■ Challenge: Repeat verbatim the lines from the one containing "How many distinct paths" to the one containing "How many levels of nesting are there?", ends included, minus any pictures.

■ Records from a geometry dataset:
## begin

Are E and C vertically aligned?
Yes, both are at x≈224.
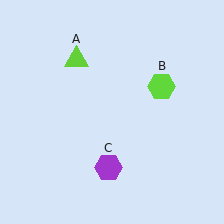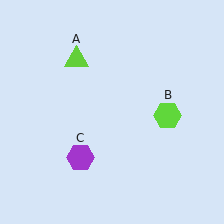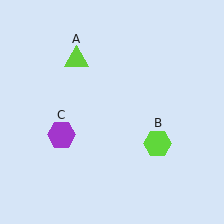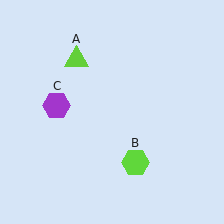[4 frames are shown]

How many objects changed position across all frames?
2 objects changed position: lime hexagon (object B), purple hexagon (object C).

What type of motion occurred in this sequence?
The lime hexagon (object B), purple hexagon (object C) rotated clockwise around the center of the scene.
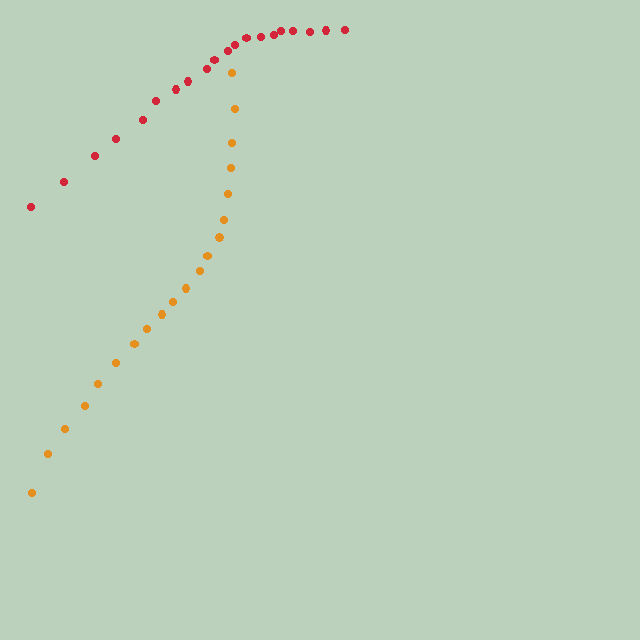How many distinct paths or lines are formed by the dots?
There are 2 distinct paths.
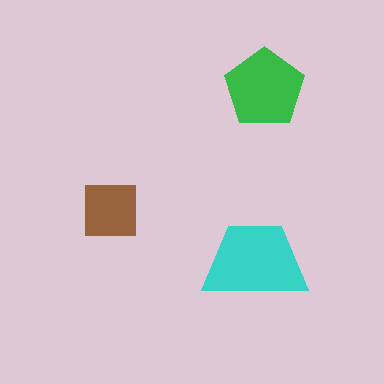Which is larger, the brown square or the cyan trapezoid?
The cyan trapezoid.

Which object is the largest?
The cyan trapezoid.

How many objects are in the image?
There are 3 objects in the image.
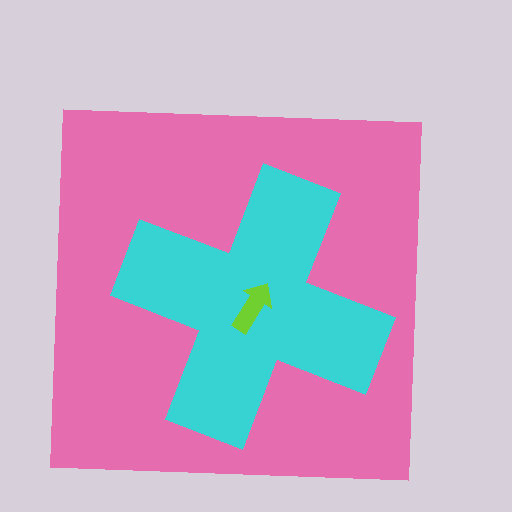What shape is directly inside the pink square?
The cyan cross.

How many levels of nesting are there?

## end
## begin

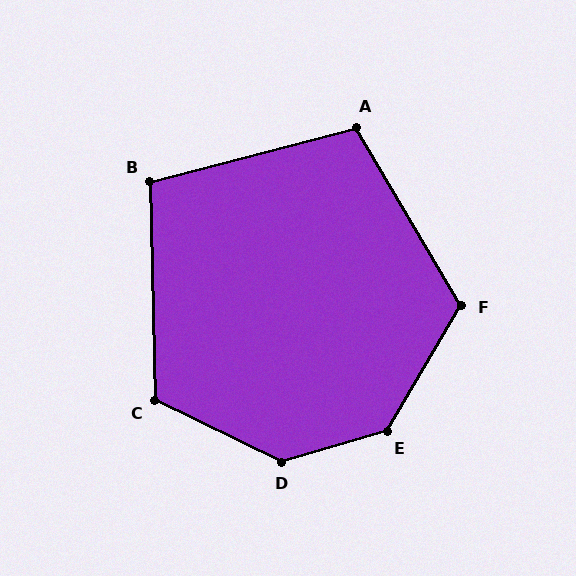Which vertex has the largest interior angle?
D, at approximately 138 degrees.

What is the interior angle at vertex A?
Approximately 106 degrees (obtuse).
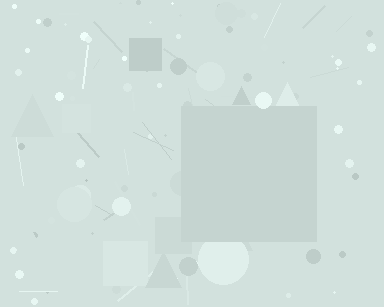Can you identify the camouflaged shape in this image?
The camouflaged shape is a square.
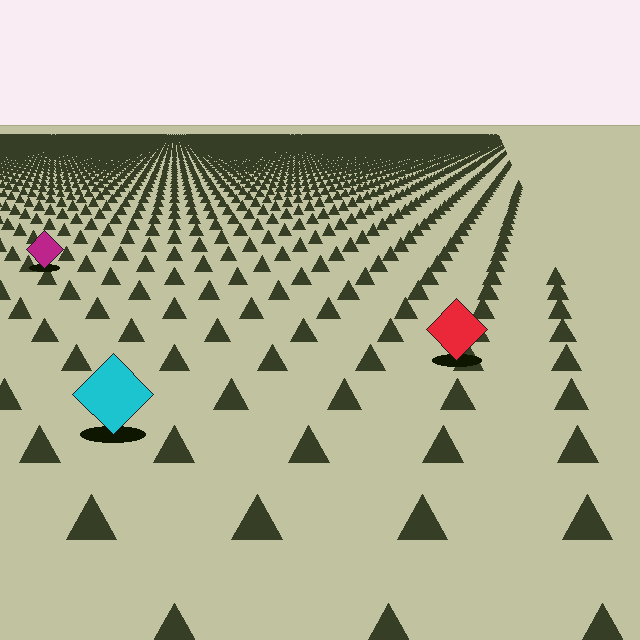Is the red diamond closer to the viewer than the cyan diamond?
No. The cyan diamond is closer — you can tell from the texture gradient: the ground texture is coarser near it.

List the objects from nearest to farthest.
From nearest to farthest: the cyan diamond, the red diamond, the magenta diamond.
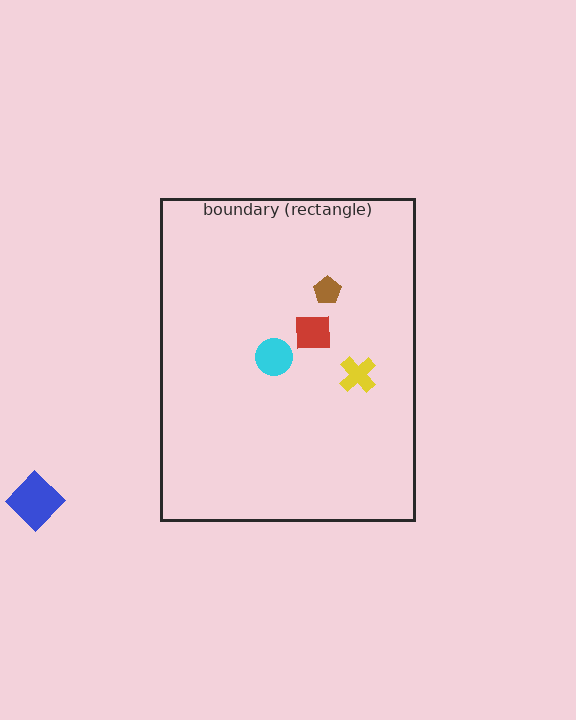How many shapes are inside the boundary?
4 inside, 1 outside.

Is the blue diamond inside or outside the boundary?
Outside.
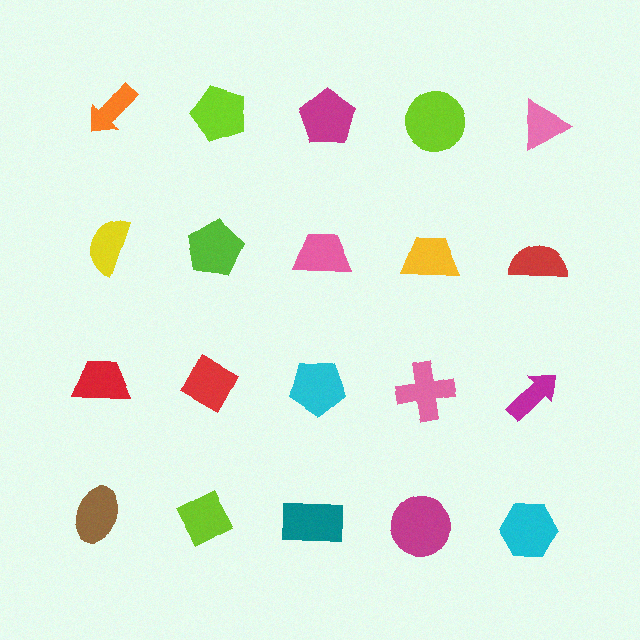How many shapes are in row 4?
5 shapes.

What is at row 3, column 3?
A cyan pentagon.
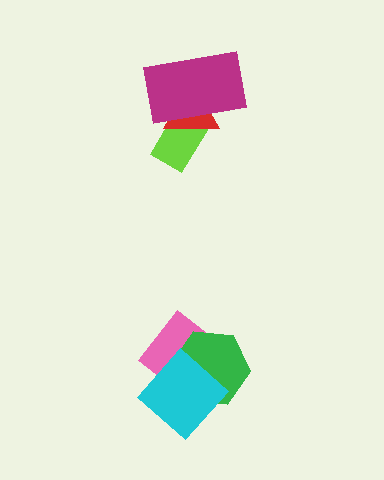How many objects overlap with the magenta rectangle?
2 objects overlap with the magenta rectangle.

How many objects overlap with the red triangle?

## end
## begin

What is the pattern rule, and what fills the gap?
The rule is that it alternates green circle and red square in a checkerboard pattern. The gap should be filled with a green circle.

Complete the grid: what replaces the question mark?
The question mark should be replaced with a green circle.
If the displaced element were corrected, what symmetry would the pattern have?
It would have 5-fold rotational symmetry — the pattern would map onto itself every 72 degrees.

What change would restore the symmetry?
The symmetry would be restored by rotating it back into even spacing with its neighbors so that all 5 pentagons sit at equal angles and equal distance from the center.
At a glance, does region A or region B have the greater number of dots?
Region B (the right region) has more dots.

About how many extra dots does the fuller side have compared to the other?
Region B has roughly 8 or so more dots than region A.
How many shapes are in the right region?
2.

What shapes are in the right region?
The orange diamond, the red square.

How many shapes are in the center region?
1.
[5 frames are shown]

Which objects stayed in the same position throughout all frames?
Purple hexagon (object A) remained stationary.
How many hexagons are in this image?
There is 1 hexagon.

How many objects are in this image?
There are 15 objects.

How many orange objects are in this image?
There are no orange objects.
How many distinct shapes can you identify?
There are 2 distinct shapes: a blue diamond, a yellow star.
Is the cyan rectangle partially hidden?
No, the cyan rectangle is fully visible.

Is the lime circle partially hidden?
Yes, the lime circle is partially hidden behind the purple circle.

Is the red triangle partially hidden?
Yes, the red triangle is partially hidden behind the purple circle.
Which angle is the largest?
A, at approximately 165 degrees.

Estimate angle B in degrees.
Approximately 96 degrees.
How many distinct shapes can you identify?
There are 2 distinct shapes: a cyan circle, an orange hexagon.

## end

■ Written answer:
How many distinct paths or lines are formed by the dots?
There are 2 distinct paths.
Which is larger, the brown square or the cyan trapezoid?
The cyan trapezoid.

Which object is the largest?
The cyan trapezoid.

How many objects are in the image?
There are 3 objects in the image.
What shape is directly inside the pink square?
The cyan cross.

How many levels of nesting are there?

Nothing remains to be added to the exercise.